-- start DATASET EXCERPTS --

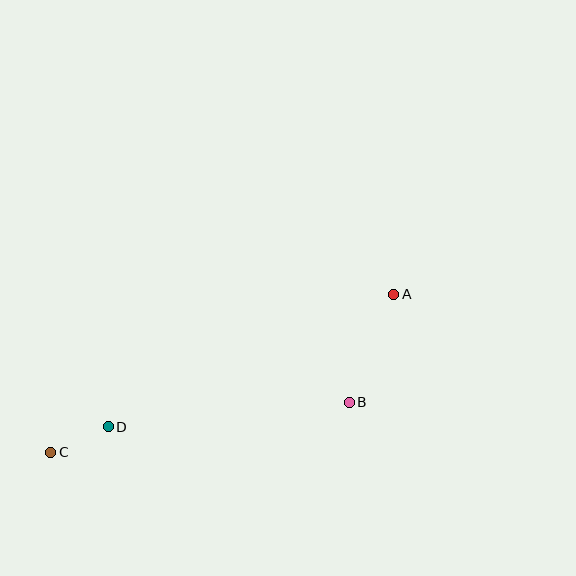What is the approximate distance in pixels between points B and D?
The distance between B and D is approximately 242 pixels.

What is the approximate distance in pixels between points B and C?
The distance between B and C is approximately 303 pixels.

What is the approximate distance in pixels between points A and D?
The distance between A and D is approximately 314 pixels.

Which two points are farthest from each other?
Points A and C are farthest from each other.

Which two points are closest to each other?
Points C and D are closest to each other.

-- end DATASET EXCERPTS --

Without including any pictures, reproduce the listing exactly.

**RESPONSE BELOW**
What is the approximate distance in pixels between points B and D?
The distance between B and D is approximately 242 pixels.

What is the approximate distance in pixels between points B and C?
The distance between B and C is approximately 303 pixels.

What is the approximate distance in pixels between points A and D?
The distance between A and D is approximately 314 pixels.

Which two points are farthest from each other?
Points A and C are farthest from each other.

Which two points are closest to each other?
Points C and D are closest to each other.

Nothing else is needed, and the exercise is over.